[Generated figure question entries]
----------------

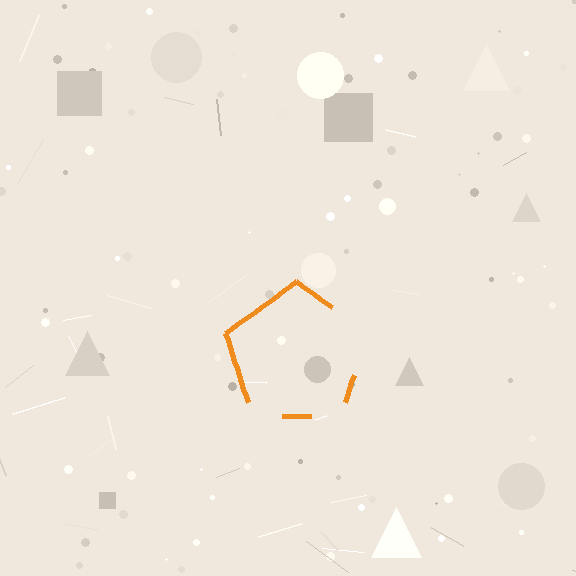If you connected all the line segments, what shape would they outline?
They would outline a pentagon.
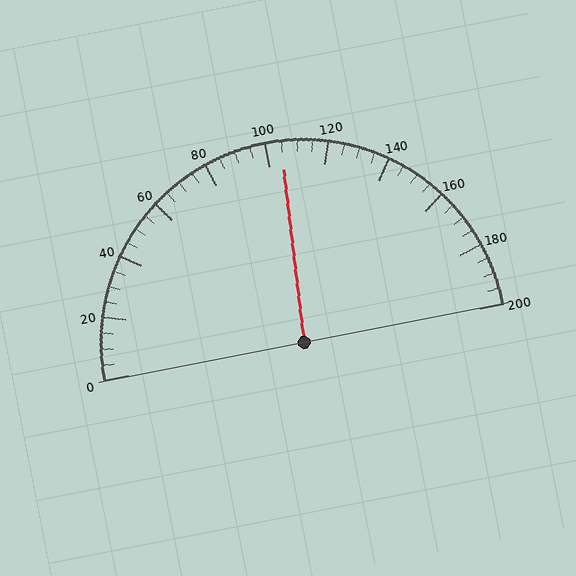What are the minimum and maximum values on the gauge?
The gauge ranges from 0 to 200.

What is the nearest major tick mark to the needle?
The nearest major tick mark is 100.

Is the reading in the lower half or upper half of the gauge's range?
The reading is in the upper half of the range (0 to 200).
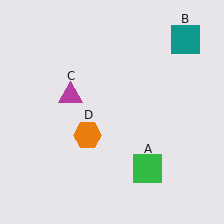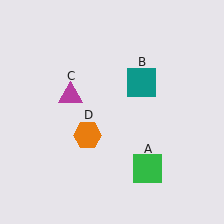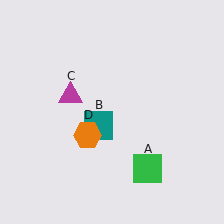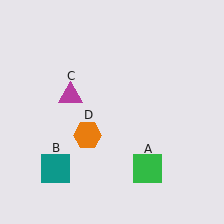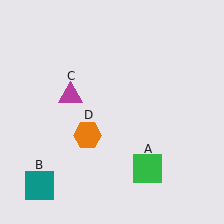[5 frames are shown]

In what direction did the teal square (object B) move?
The teal square (object B) moved down and to the left.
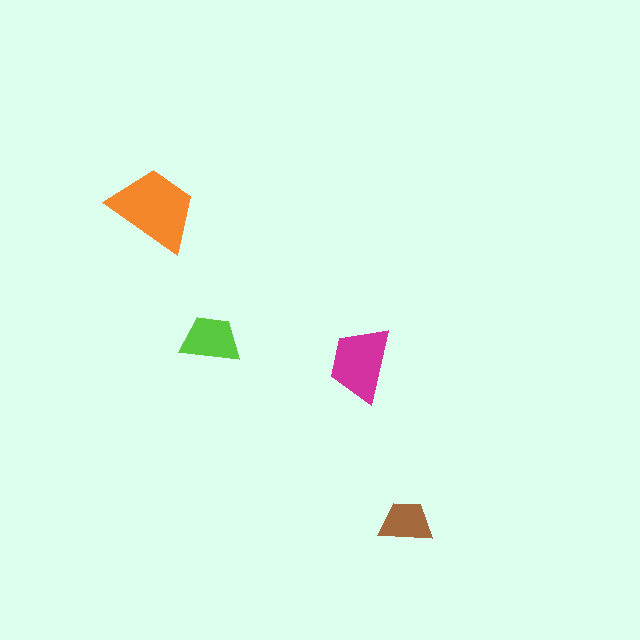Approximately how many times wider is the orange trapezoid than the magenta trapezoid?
About 1.5 times wider.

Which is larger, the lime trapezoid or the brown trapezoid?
The lime one.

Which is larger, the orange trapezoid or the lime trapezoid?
The orange one.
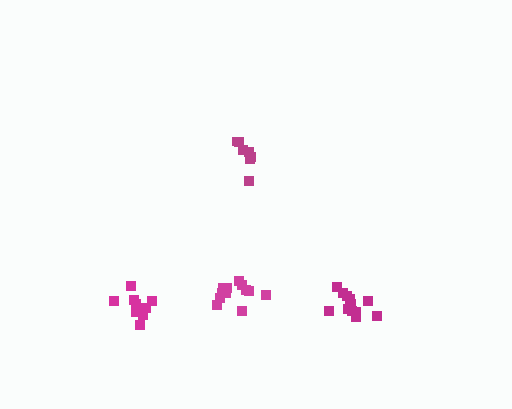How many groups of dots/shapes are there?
There are 4 groups.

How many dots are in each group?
Group 1: 12 dots, Group 2: 7 dots, Group 3: 13 dots, Group 4: 9 dots (41 total).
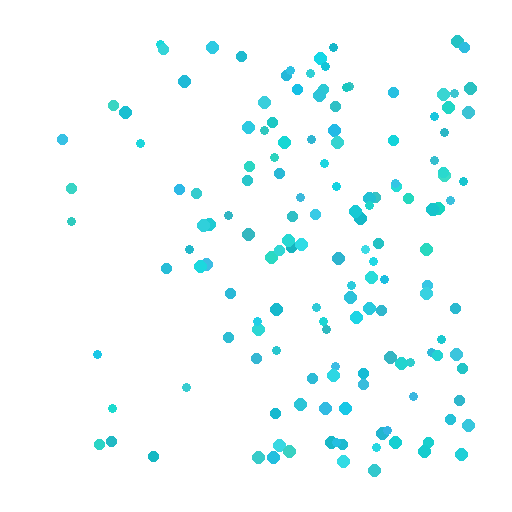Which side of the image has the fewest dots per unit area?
The left.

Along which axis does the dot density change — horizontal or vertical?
Horizontal.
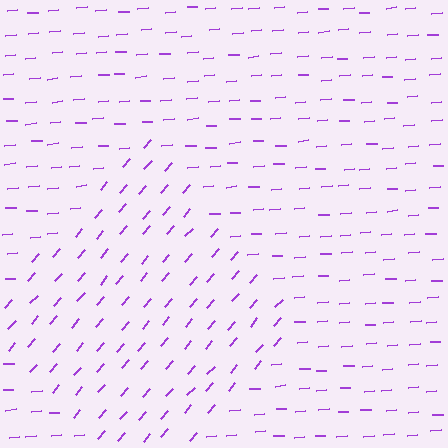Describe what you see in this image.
The image is filled with small purple line segments. A diamond region in the image has lines oriented differently from the surrounding lines, creating a visible texture boundary.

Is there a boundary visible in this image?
Yes, there is a texture boundary formed by a change in line orientation.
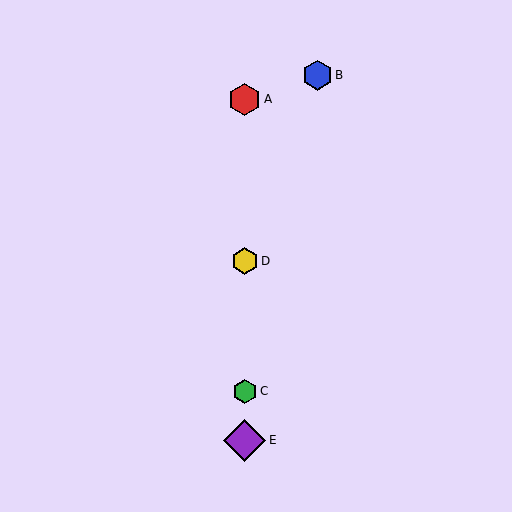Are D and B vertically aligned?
No, D is at x≈245 and B is at x≈317.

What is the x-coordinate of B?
Object B is at x≈317.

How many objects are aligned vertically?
4 objects (A, C, D, E) are aligned vertically.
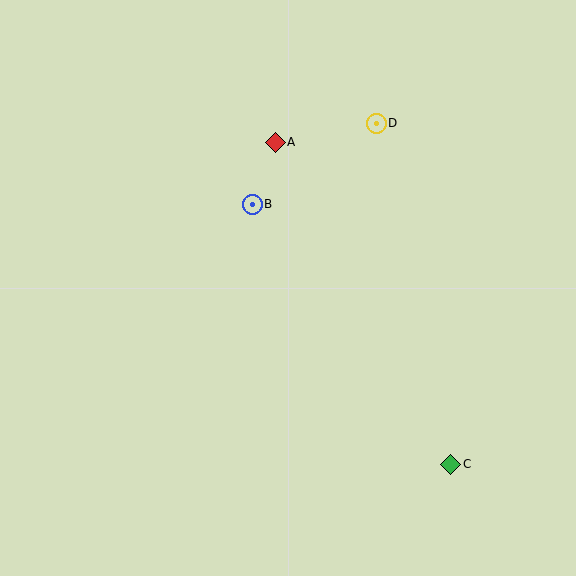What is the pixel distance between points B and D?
The distance between B and D is 148 pixels.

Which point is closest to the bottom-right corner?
Point C is closest to the bottom-right corner.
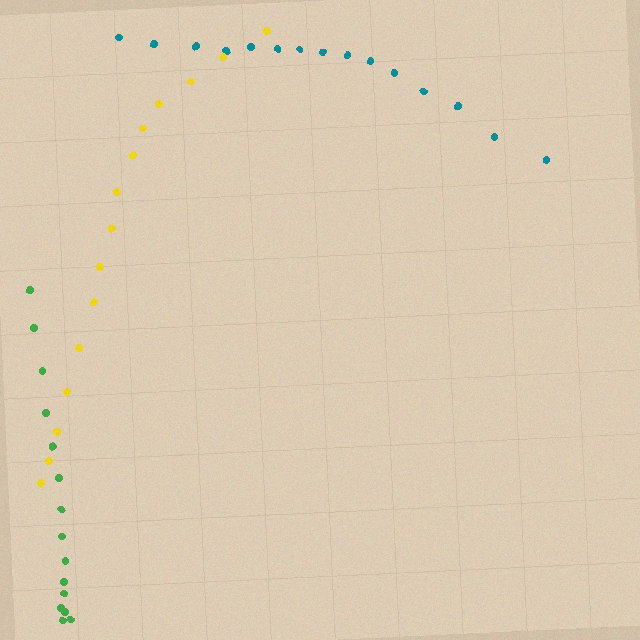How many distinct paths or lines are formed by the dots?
There are 3 distinct paths.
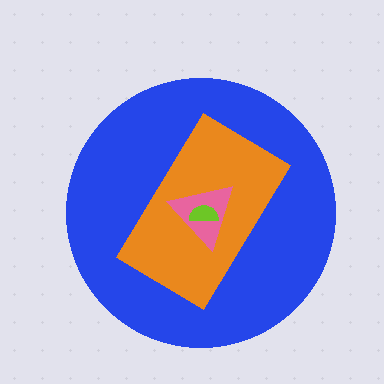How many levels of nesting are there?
4.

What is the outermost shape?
The blue circle.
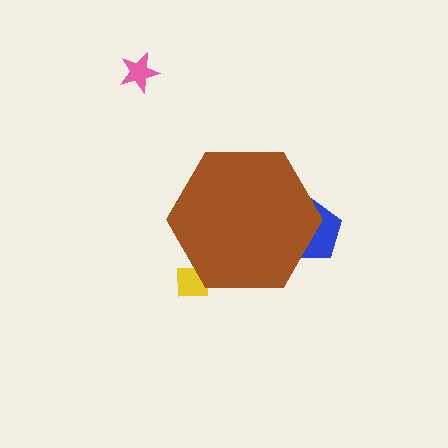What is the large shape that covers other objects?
A brown hexagon.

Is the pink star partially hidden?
No, the pink star is fully visible.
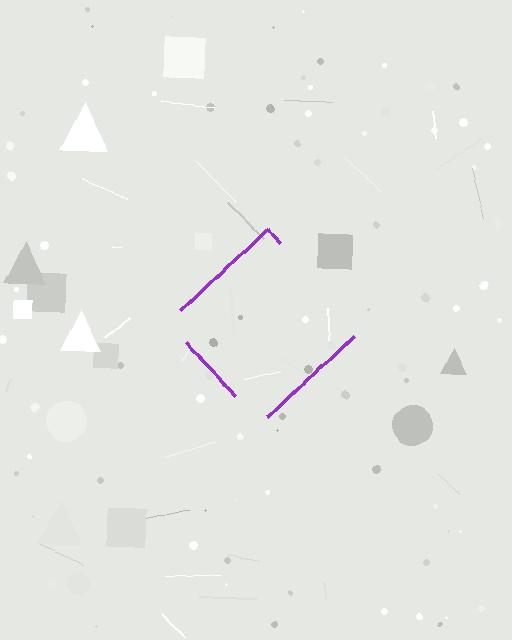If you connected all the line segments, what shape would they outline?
They would outline a diamond.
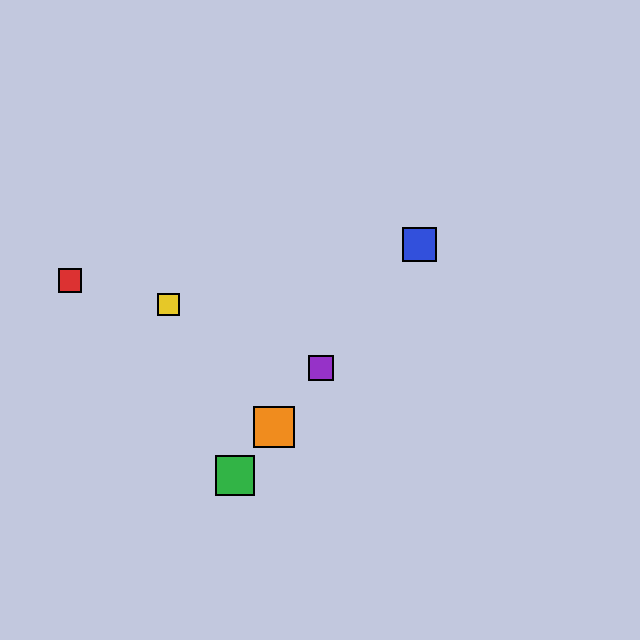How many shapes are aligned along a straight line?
4 shapes (the blue square, the green square, the purple square, the orange square) are aligned along a straight line.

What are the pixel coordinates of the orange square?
The orange square is at (274, 427).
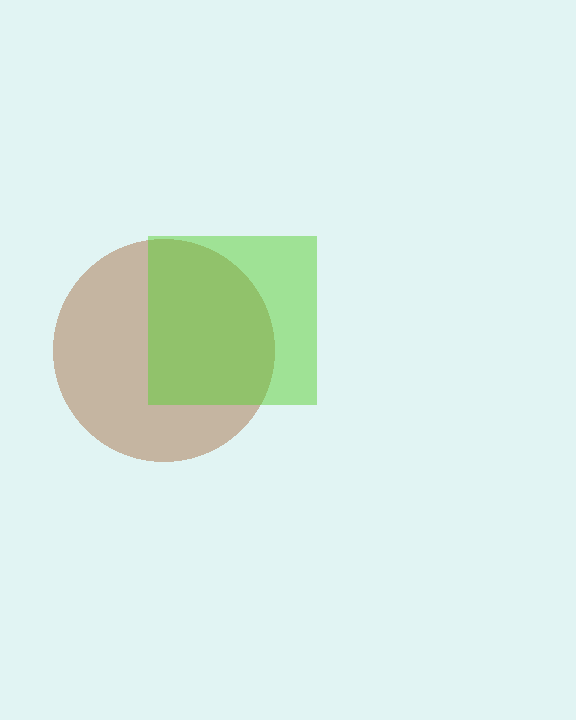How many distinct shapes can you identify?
There are 2 distinct shapes: a brown circle, a lime square.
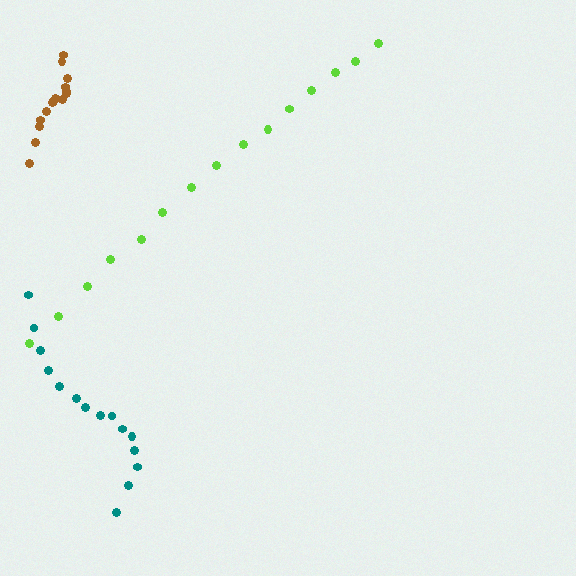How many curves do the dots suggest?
There are 3 distinct paths.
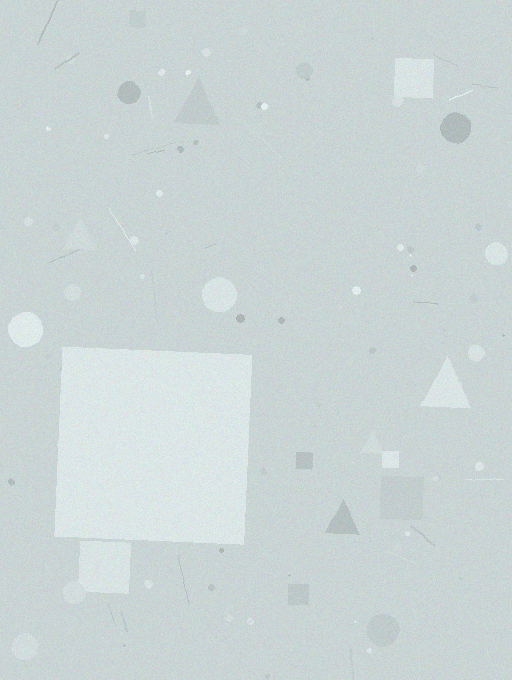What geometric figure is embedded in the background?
A square is embedded in the background.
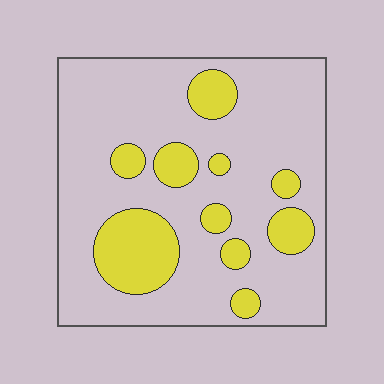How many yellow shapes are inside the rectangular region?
10.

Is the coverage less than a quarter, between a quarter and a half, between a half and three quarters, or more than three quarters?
Less than a quarter.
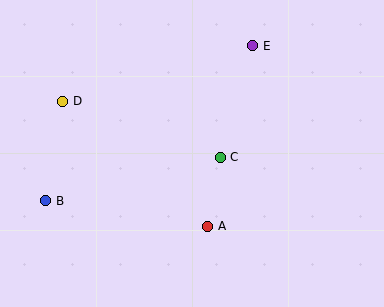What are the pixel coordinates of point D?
Point D is at (63, 101).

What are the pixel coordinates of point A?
Point A is at (208, 226).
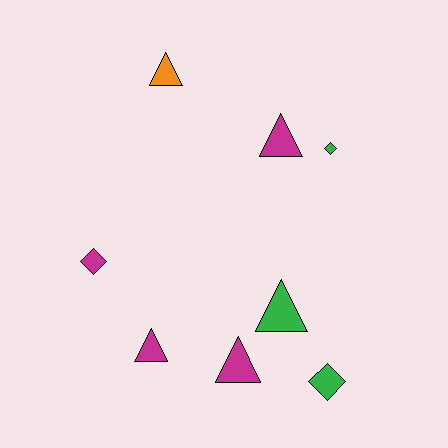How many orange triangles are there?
There is 1 orange triangle.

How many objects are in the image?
There are 8 objects.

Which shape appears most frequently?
Triangle, with 5 objects.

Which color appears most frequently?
Magenta, with 4 objects.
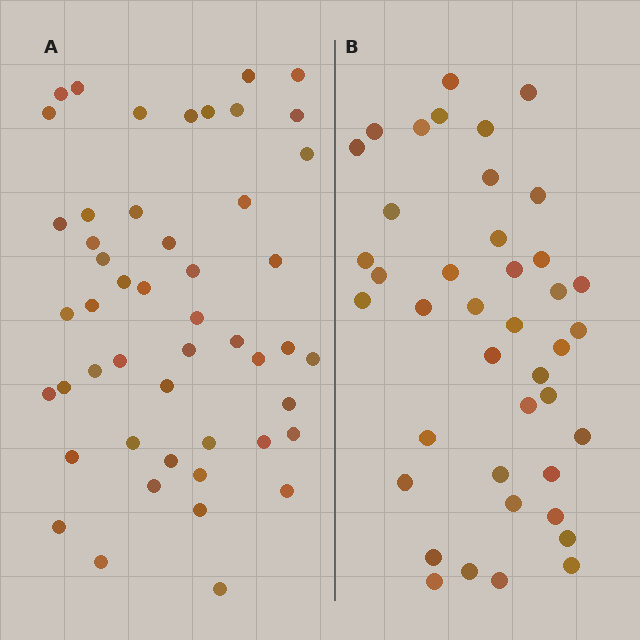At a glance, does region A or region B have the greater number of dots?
Region A (the left region) has more dots.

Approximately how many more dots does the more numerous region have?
Region A has roughly 8 or so more dots than region B.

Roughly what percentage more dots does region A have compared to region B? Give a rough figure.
About 20% more.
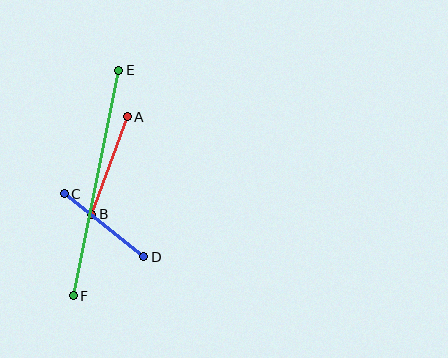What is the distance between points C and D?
The distance is approximately 101 pixels.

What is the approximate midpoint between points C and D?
The midpoint is at approximately (104, 225) pixels.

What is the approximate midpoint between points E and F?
The midpoint is at approximately (96, 183) pixels.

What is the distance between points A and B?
The distance is approximately 104 pixels.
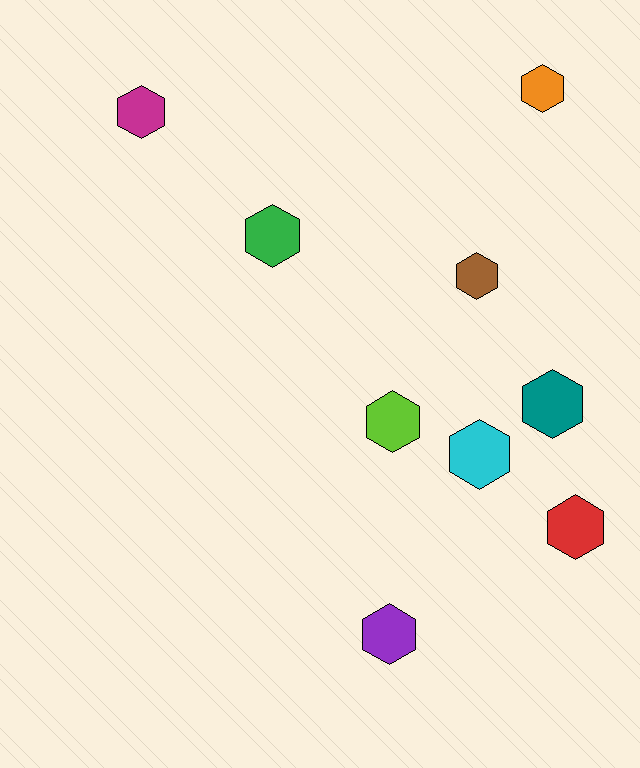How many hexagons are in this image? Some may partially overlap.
There are 9 hexagons.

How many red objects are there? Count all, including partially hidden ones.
There is 1 red object.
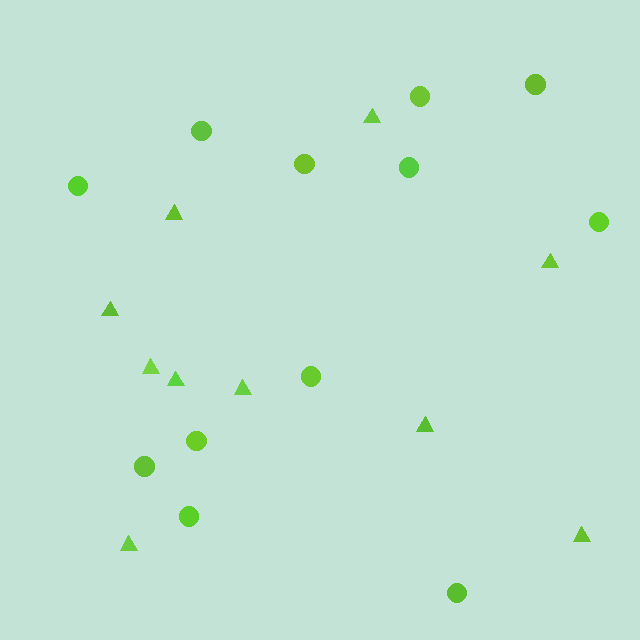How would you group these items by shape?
There are 2 groups: one group of circles (12) and one group of triangles (10).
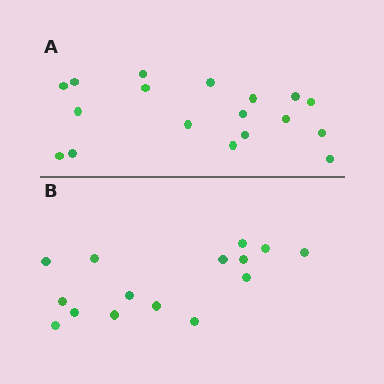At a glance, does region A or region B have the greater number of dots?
Region A (the top region) has more dots.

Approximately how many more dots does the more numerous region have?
Region A has just a few more — roughly 2 or 3 more dots than region B.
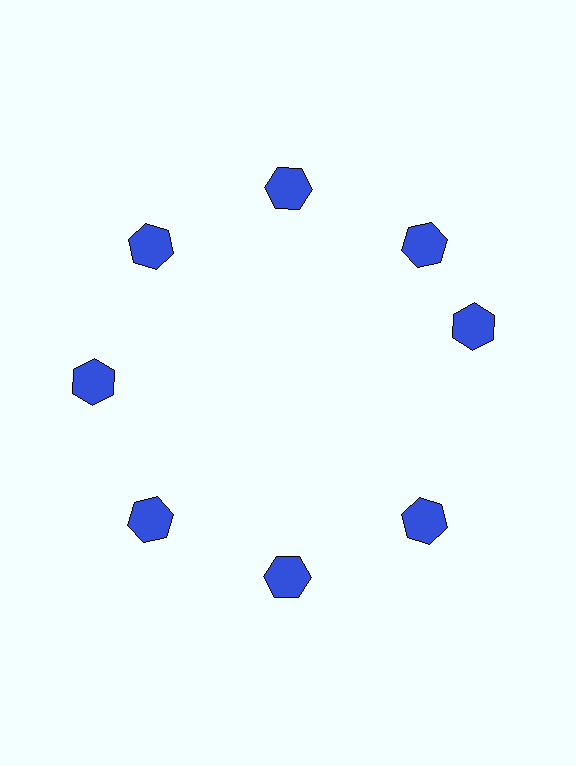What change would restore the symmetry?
The symmetry would be restored by rotating it back into even spacing with its neighbors so that all 8 hexagons sit at equal angles and equal distance from the center.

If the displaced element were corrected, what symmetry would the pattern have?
It would have 8-fold rotational symmetry — the pattern would map onto itself every 45 degrees.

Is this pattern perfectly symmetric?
No. The 8 blue hexagons are arranged in a ring, but one element near the 3 o'clock position is rotated out of alignment along the ring, breaking the 8-fold rotational symmetry.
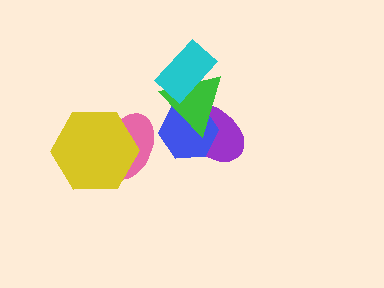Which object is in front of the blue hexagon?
The green triangle is in front of the blue hexagon.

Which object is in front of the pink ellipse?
The yellow hexagon is in front of the pink ellipse.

----------------

Write out each entry exactly as given, but skip the pictures.

If you connected all the line segments, what shape would they outline?
They would outline a pentagon.
What are the minimum and maximum values on the gauge?
The gauge ranges from 0 to 200.

What is the nearest major tick mark to the needle?
The nearest major tick mark is 100.

Is the reading in the lower half or upper half of the gauge's range?
The reading is in the upper half of the range (0 to 200).
[5 frames are shown]

In what direction did the teal square (object B) move?
The teal square (object B) moved down and to the left.
Approximately how many times wider is the orange trapezoid than the magenta trapezoid?
About 1.5 times wider.

Which is larger, the lime trapezoid or the brown trapezoid?
The lime one.

Which is larger, the orange trapezoid or the lime trapezoid?
The orange one.
How many groups of dots/shapes are there?
There are 4 groups.

How many dots are in each group?
Group 1: 12 dots, Group 2: 7 dots, Group 3: 13 dots, Group 4: 9 dots (41 total).
Which side of the image has the fewest dots per unit area?
The left.

Along which axis does the dot density change — horizontal or vertical?
Horizontal.
Describe what you see in this image.
The image is filled with small purple line segments. A diamond region in the image has lines oriented differently from the surrounding lines, creating a visible texture boundary.

Is there a boundary visible in this image?
Yes, there is a texture boundary formed by a change in line orientation.
Are D and B vertically aligned?
No, D is at x≈245 and B is at x≈317.

What is the x-coordinate of B?
Object B is at x≈317.

How many objects are aligned vertically?
4 objects (A, C, D, E) are aligned vertically.
What is the pixel distance between points B and D?
The distance between B and D is 148 pixels.

Which point is closest to the bottom-right corner?
Point C is closest to the bottom-right corner.
How many distinct paths or lines are formed by the dots?
There are 3 distinct paths.
How many levels of nesting are there?
4.

What is the outermost shape?
The blue circle.
What is the large shape that covers other objects?
A brown hexagon.

Is the pink star partially hidden?
No, the pink star is fully visible.
If you connected all the line segments, what shape would they outline?
They would outline a diamond.
How many shapes are aligned along a straight line?
4 shapes (the blue square, the green square, the purple square, the orange square) are aligned along a straight line.

What are the pixel coordinates of the orange square?
The orange square is at (274, 427).
How many distinct shapes can you identify?
There are 2 distinct shapes: a brown circle, a lime square.
How many curves do the dots suggest?
There are 3 distinct paths.
What geometric figure is embedded in the background?
A square is embedded in the background.
How many yellow shapes are inside the rectangular region?
10.

Is the coverage less than a quarter, between a quarter and a half, between a half and three quarters, or more than three quarters?
Less than a quarter.
What are the pixel coordinates of point D?
Point D is at (63, 101).

What are the pixel coordinates of point A?
Point A is at (208, 226).
How many orange triangles are there?
There is 1 orange triangle.

How many objects are in the image?
There are 8 objects.

Which shape appears most frequently?
Triangle, with 5 objects.

Which color appears most frequently?
Magenta, with 4 objects.
At a glance, does region A or region B have the greater number of dots?
Region A (the left region) has more dots.

Approximately how many more dots does the more numerous region have?
Region A has roughly 8 or so more dots than region B.

Roughly what percentage more dots does region A have compared to region B? Give a rough figure.
About 20% more.
What is the distance between points C and D?
The distance is approximately 101 pixels.

What is the approximate midpoint between points C and D?
The midpoint is at approximately (104, 225) pixels.

What is the approximate midpoint between points E and F?
The midpoint is at approximately (96, 183) pixels.

What is the distance between points A and B?
The distance is approximately 104 pixels.
How many hexagons are in this image? Some may partially overlap.
There are 9 hexagons.

How many red objects are there? Count all, including partially hidden ones.
There is 1 red object.
How would you group these items by shape?
There are 2 groups: one group of circles (12) and one group of triangles (10).
At a glance, does region A or region B have the greater number of dots?
Region A (the top region) has more dots.

Approximately how many more dots does the more numerous region have?
Region A has just a few more — roughly 2 or 3 more dots than region B.
What change would restore the symmetry?
The symmetry would be restored by rotating it back into even spacing with its neighbors so that all 8 hexagons sit at equal angles and equal distance from the center.

If the displaced element were corrected, what symmetry would the pattern have?
It would have 8-fold rotational symmetry — the pattern would map onto itself every 45 degrees.

Is this pattern perfectly symmetric?
No. The 8 blue hexagons are arranged in a ring, but one element near the 3 o'clock position is rotated out of alignment along the ring, breaking the 8-fold rotational symmetry.
Which object is in front of the blue hexagon?
The green triangle is in front of the blue hexagon.

Which object is in front of the pink ellipse?
The yellow hexagon is in front of the pink ellipse.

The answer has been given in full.